## PROBLEM REQUIREMENTS
Leaving out the pictures, transcribe all of the records faithfully.

## Collected data entries
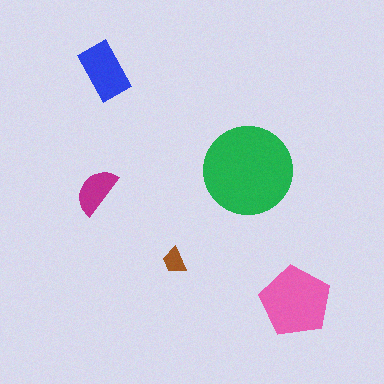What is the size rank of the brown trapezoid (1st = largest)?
5th.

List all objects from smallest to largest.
The brown trapezoid, the magenta semicircle, the blue rectangle, the pink pentagon, the green circle.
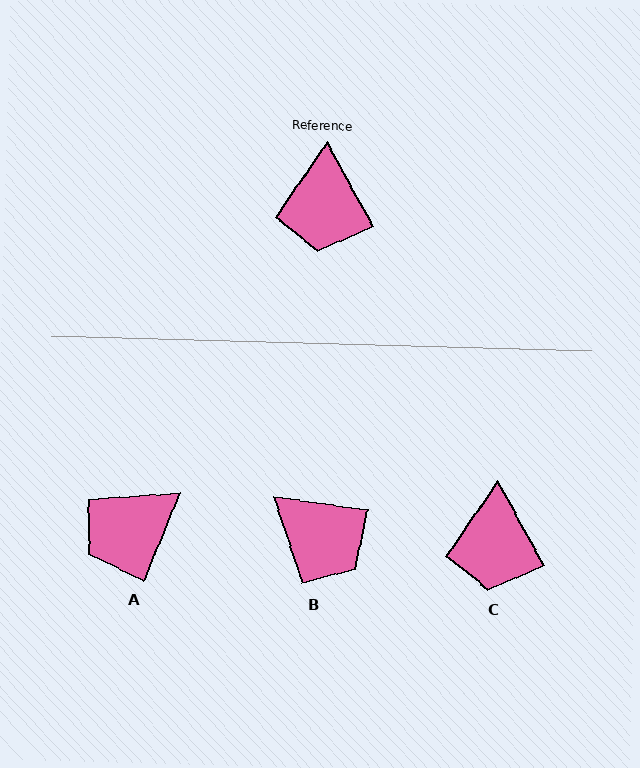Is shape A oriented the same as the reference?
No, it is off by about 51 degrees.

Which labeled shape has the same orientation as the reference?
C.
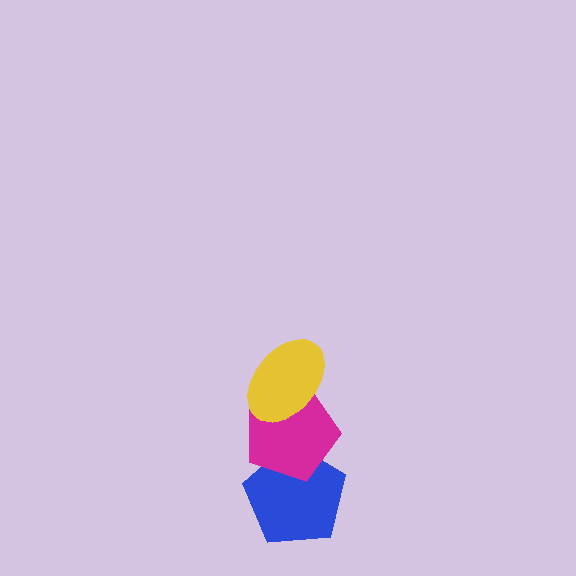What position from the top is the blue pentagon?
The blue pentagon is 3rd from the top.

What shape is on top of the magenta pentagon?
The yellow ellipse is on top of the magenta pentagon.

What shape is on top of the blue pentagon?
The magenta pentagon is on top of the blue pentagon.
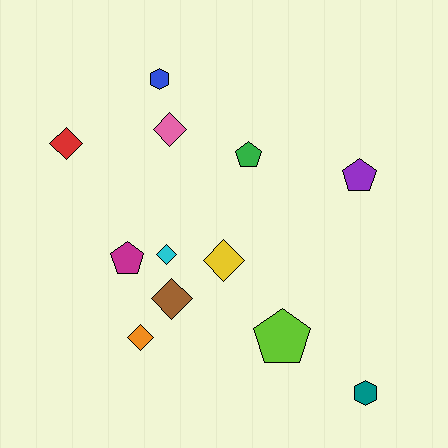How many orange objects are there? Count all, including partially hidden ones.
There is 1 orange object.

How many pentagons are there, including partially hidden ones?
There are 4 pentagons.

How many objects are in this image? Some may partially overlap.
There are 12 objects.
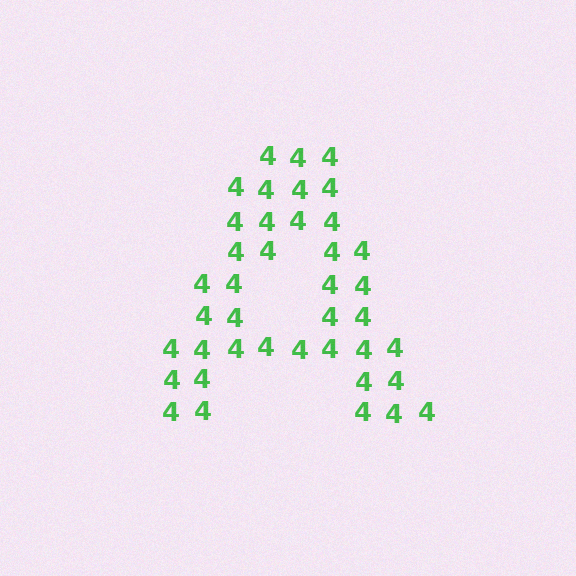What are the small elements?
The small elements are digit 4's.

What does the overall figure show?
The overall figure shows the letter A.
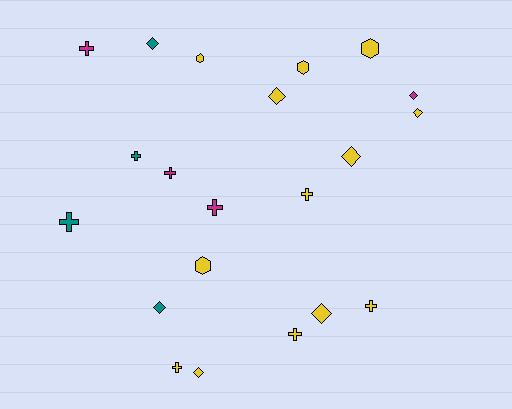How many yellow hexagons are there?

## SOLVED EXERCISE
What is the size rank of the brown trapezoid (1st = largest)?
5th.

List all objects from smallest to largest.
The brown trapezoid, the magenta semicircle, the blue rectangle, the pink pentagon, the green circle.
Is shape A oriented the same as the reference?
No, it is off by about 51 degrees.

Which labeled shape has the same orientation as the reference?
C.
What position from the top is the blue pentagon?
The blue pentagon is 3rd from the top.

What shape is on top of the magenta pentagon?
The yellow ellipse is on top of the magenta pentagon.

What shape is on top of the blue pentagon?
The magenta pentagon is on top of the blue pentagon.
How many orange objects are there? Count all, including partially hidden ones.
There is 1 orange object.

How many pentagons are there, including partially hidden ones?
There are 4 pentagons.

How many objects are in this image? Some may partially overlap.
There are 12 objects.
What are the small elements?
The small elements are digit 4's.

What does the overall figure show?
The overall figure shows the letter A.
How many yellow hexagons are there?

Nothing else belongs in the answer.